*Instructions to follow:*
Could every line below be transcribed exactly, with the pictures dropped?

Questions on rendered shapes
^^^^^^^^^^^^^^^^

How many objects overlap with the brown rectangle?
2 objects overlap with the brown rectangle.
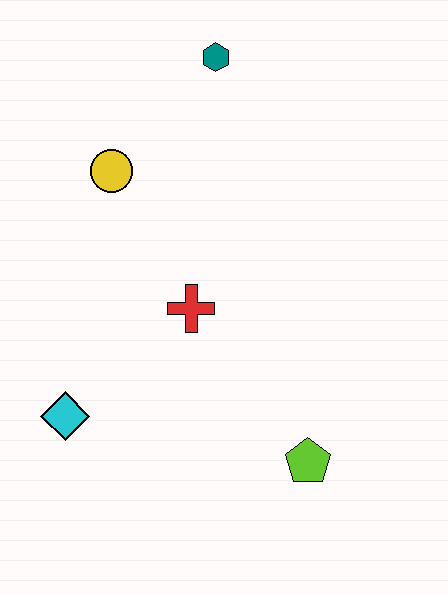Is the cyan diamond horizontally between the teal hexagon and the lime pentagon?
No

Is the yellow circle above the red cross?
Yes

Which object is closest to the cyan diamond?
The red cross is closest to the cyan diamond.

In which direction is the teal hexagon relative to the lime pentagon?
The teal hexagon is above the lime pentagon.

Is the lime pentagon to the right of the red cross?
Yes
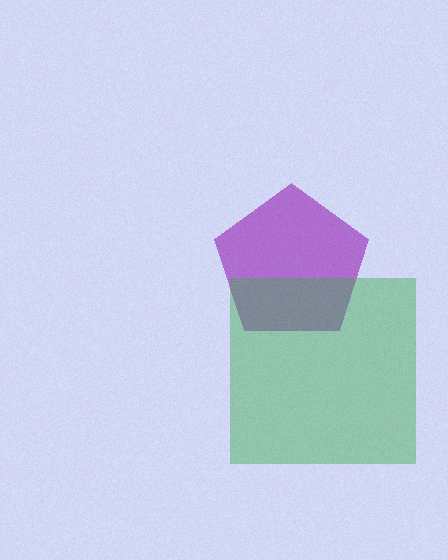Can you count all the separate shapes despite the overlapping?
Yes, there are 2 separate shapes.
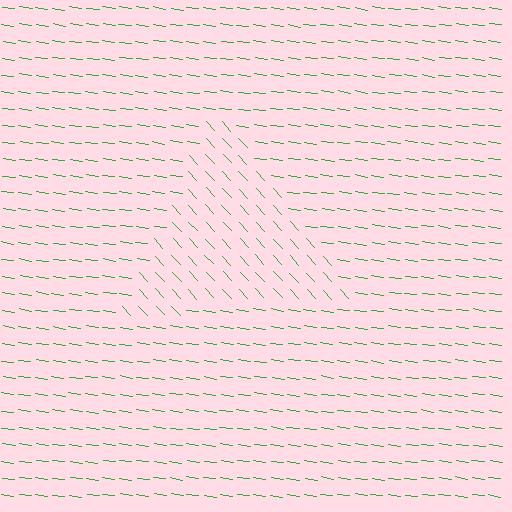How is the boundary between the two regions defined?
The boundary is defined purely by a change in line orientation (approximately 39 degrees difference). All lines are the same color and thickness.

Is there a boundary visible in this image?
Yes, there is a texture boundary formed by a change in line orientation.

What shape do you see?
I see a triangle.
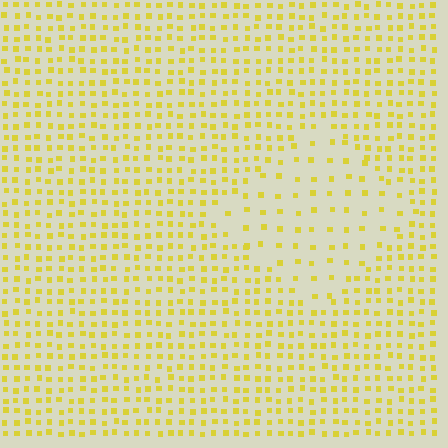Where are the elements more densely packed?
The elements are more densely packed outside the diamond boundary.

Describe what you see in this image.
The image contains small yellow elements arranged at two different densities. A diamond-shaped region is visible where the elements are less densely packed than the surrounding area.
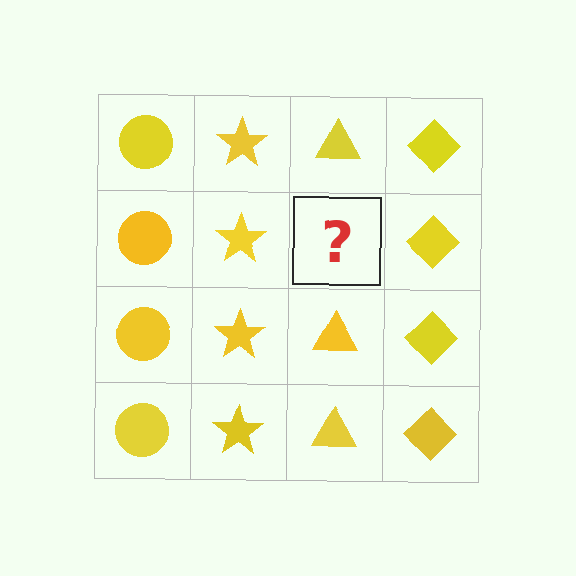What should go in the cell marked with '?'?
The missing cell should contain a yellow triangle.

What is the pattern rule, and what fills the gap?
The rule is that each column has a consistent shape. The gap should be filled with a yellow triangle.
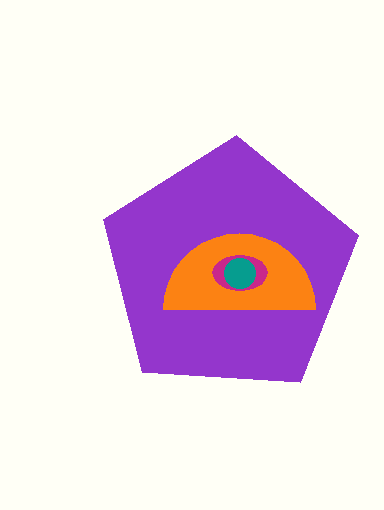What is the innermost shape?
The teal circle.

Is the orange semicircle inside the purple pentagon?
Yes.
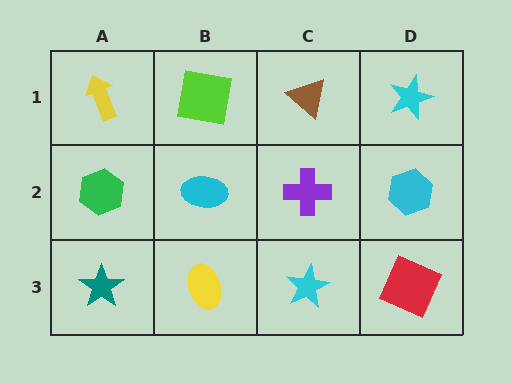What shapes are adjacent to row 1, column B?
A cyan ellipse (row 2, column B), a yellow arrow (row 1, column A), a brown triangle (row 1, column C).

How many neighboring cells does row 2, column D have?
3.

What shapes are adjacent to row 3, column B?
A cyan ellipse (row 2, column B), a teal star (row 3, column A), a cyan star (row 3, column C).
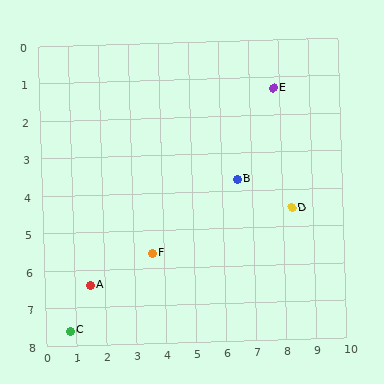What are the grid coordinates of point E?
Point E is at approximately (7.8, 1.3).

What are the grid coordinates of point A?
Point A is at approximately (1.5, 6.4).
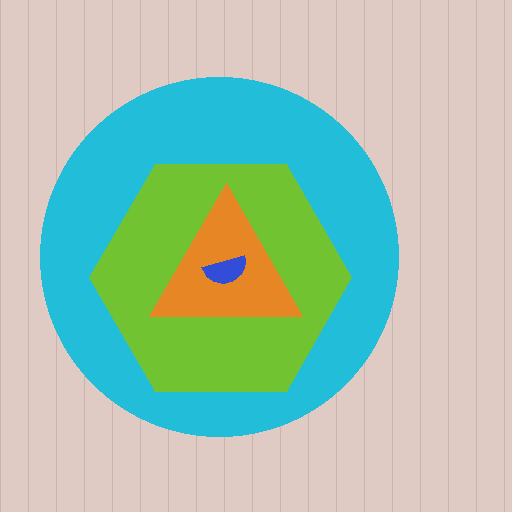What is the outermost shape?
The cyan circle.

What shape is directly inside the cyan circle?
The lime hexagon.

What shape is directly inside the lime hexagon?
The orange triangle.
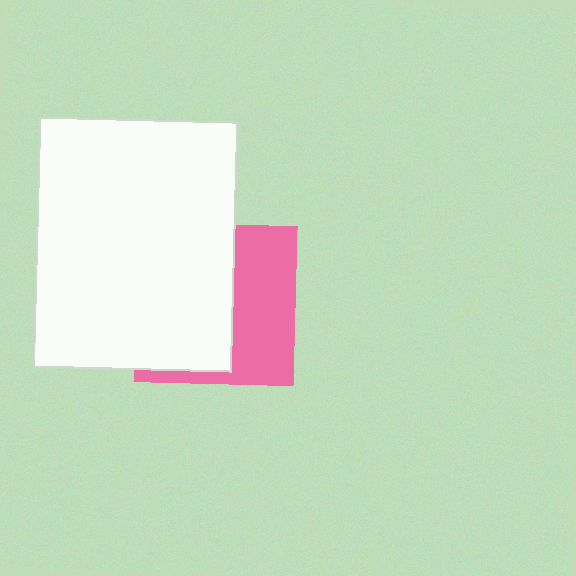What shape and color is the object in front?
The object in front is a white rectangle.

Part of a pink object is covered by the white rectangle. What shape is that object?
It is a square.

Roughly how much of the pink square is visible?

^^^^^^^^^^^^^^^^

*Result for this task:*
How many objects overlap with the brown rectangle?
2 objects overlap with the brown rectangle.
Is the cyan diamond horizontally between the teal hexagon and the lime pentagon?
No

Is the yellow circle above the red cross?
Yes

Which object is closest to the cyan diamond?
The red cross is closest to the cyan diamond.

In which direction is the teal hexagon relative to the lime pentagon?
The teal hexagon is above the lime pentagon.

Is the lime pentagon to the right of the red cross?
Yes
Can you count all the separate shapes despite the overlapping?
Yes, there are 2 separate shapes.
How is the boundary between the two regions defined?
The boundary is defined purely by a change in line orientation (approximately 39 degrees difference). All lines are the same color and thickness.

Is there a boundary visible in this image?
Yes, there is a texture boundary formed by a change in line orientation.

What shape do you see?
I see a triangle.
Where are the elements more densely packed?
The elements are more densely packed outside the diamond boundary.

Describe what you see in this image.
The image contains small yellow elements arranged at two different densities. A diamond-shaped region is visible where the elements are less densely packed than the surrounding area.
What should go in the cell marked with '?'?
The missing cell should contain a yellow triangle.

What is the pattern rule, and what fills the gap?
The rule is that each column has a consistent shape. The gap should be filled with a yellow triangle.
What is the innermost shape?
The teal circle.

Is the orange semicircle inside the purple pentagon?
Yes.
What shapes are adjacent to row 1, column B?
A cyan ellipse (row 2, column B), a yellow arrow (row 1, column A), a brown triangle (row 1, column C).

How many neighboring cells does row 2, column D have?
3.

What shapes are adjacent to row 3, column B?
A cyan ellipse (row 2, column B), a teal star (row 3, column A), a cyan star (row 3, column C).
What are the grid coordinates of point E?
Point E is at approximately (7.8, 1.3).

What are the grid coordinates of point A?
Point A is at approximately (1.5, 6.4).
What is the outermost shape?
The cyan circle.

What shape is directly inside the cyan circle?
The lime hexagon.

What shape is directly inside the lime hexagon?
The orange triangle.
What shape and color is the object in front?
The object in front is a white rectangle.

Part of a pink object is covered by the white rectangle. What shape is that object?
It is a square.

Roughly how much of the pink square is visible?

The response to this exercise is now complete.